Aim:
Omit the pictures, please, and give each record below again exactly.

Provided data:
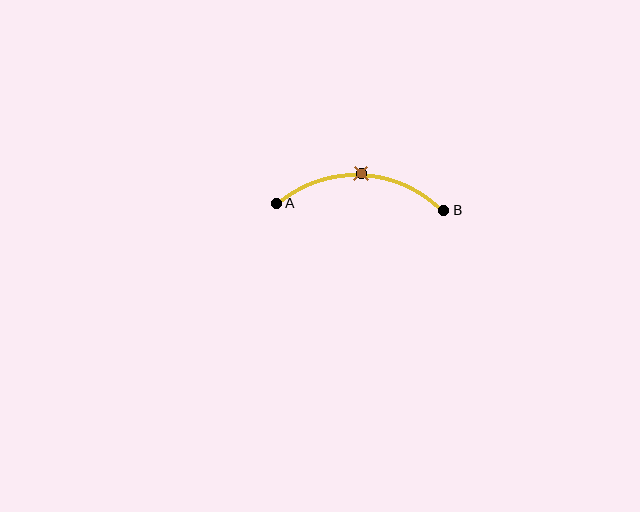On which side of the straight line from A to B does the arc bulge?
The arc bulges above the straight line connecting A and B.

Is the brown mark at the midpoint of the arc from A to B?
Yes. The brown mark lies on the arc at equal arc-length from both A and B — it is the arc midpoint.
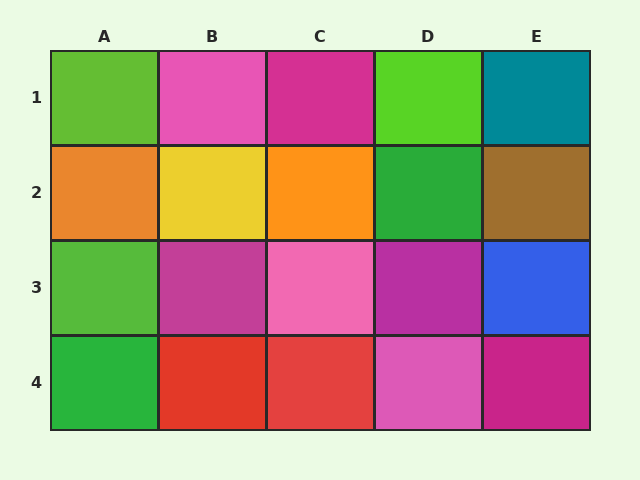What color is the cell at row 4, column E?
Magenta.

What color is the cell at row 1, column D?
Lime.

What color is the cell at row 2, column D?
Green.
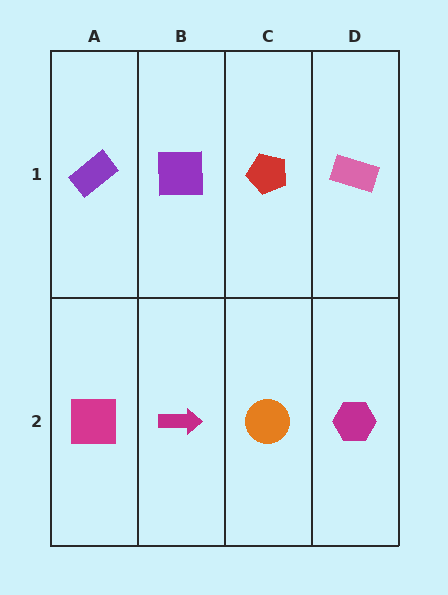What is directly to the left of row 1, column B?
A purple rectangle.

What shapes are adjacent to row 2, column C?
A red pentagon (row 1, column C), a magenta arrow (row 2, column B), a magenta hexagon (row 2, column D).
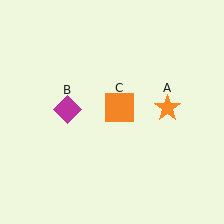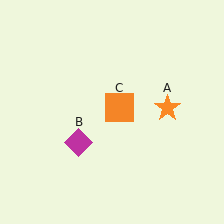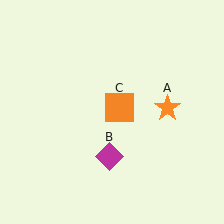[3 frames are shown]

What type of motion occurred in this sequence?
The magenta diamond (object B) rotated counterclockwise around the center of the scene.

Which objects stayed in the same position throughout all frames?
Orange star (object A) and orange square (object C) remained stationary.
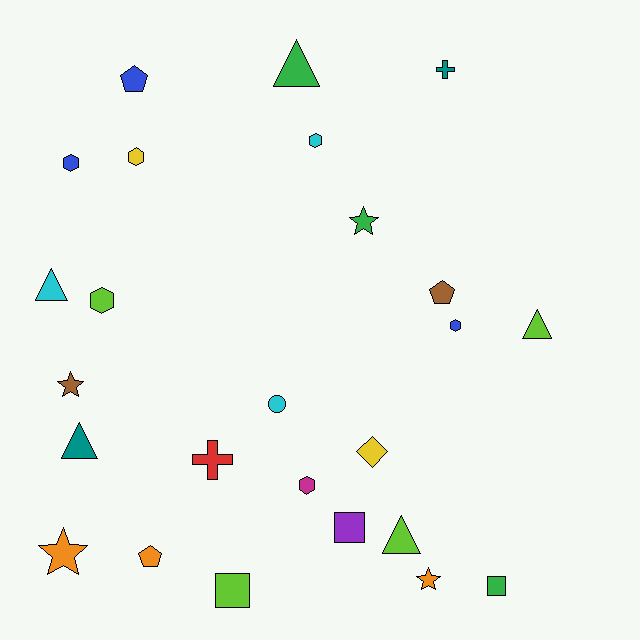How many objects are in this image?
There are 25 objects.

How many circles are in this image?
There is 1 circle.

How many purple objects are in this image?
There is 1 purple object.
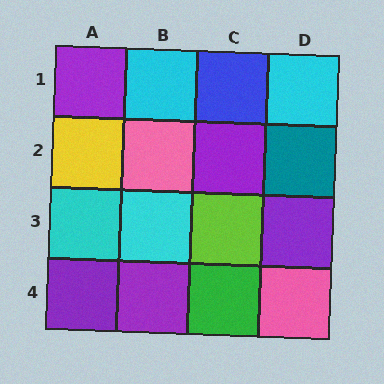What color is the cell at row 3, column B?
Cyan.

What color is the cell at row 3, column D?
Purple.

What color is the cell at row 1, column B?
Cyan.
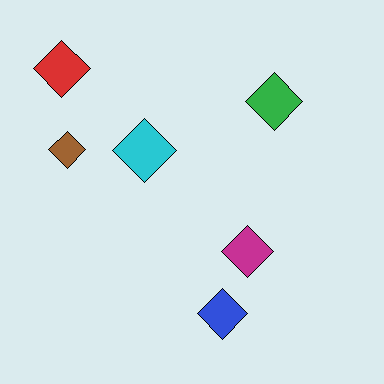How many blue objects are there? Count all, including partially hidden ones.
There is 1 blue object.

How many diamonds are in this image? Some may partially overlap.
There are 6 diamonds.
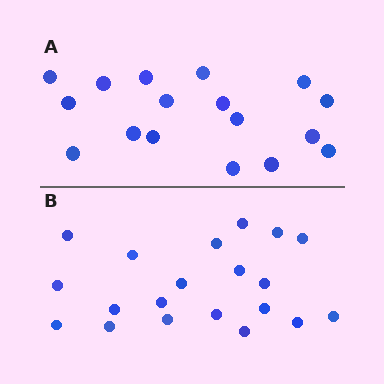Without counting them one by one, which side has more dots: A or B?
Region B (the bottom region) has more dots.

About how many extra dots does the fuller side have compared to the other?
Region B has just a few more — roughly 2 or 3 more dots than region A.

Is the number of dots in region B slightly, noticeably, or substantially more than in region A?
Region B has only slightly more — the two regions are fairly close. The ratio is roughly 1.2 to 1.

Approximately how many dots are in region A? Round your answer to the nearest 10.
About 20 dots. (The exact count is 17, which rounds to 20.)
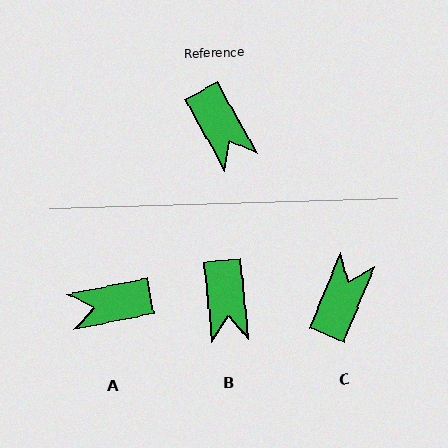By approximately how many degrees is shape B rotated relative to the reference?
Approximately 23 degrees clockwise.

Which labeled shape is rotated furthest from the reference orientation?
C, about 129 degrees away.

Reply:
On which side of the straight line from A to B does the arc bulge?
The arc bulges above the straight line connecting A and B.

Is the brown mark at the midpoint of the arc from A to B?
Yes. The brown mark lies on the arc at equal arc-length from both A and B — it is the arc midpoint.
What color is the cell at row 4, column E?
Magenta.

What color is the cell at row 1, column D?
Lime.

What color is the cell at row 2, column D?
Green.
What is directly to the left of row 1, column B?
A purple rectangle.

What shapes are adjacent to row 2, column C?
A red pentagon (row 1, column C), a magenta arrow (row 2, column B), a magenta hexagon (row 2, column D).
[3 frames are shown]

What type of motion occurred in this sequence?
The magenta diamond (object B) rotated counterclockwise around the center of the scene.

Which objects stayed in the same position throughout all frames?
Orange star (object A) and orange square (object C) remained stationary.
How many objects are in this image?
There are 25 objects.

How many circles are in this image?
There is 1 circle.

How many purple objects are in this image?
There is 1 purple object.
What color is the cell at row 3, column B?
Cyan.

What color is the cell at row 3, column D?
Purple.

What color is the cell at row 1, column B?
Cyan.
How many blue objects are there? Count all, including partially hidden ones.
There is 1 blue object.

How many diamonds are in this image? Some may partially overlap.
There are 6 diamonds.
Without counting them one by one, which side has more dots: A or B?
Region B (the bottom region) has more dots.

About how many extra dots does the fuller side have compared to the other?
Region B has just a few more — roughly 2 or 3 more dots than region A.

Is the number of dots in region B slightly, noticeably, or substantially more than in region A?
Region B has only slightly more — the two regions are fairly close. The ratio is roughly 1.2 to 1.

Approximately how many dots are in region A? Round your answer to the nearest 10.
About 20 dots. (The exact count is 17, which rounds to 20.)
By approximately how many degrees is shape B rotated relative to the reference?
Approximately 23 degrees clockwise.

Which labeled shape is rotated furthest from the reference orientation?
C, about 129 degrees away.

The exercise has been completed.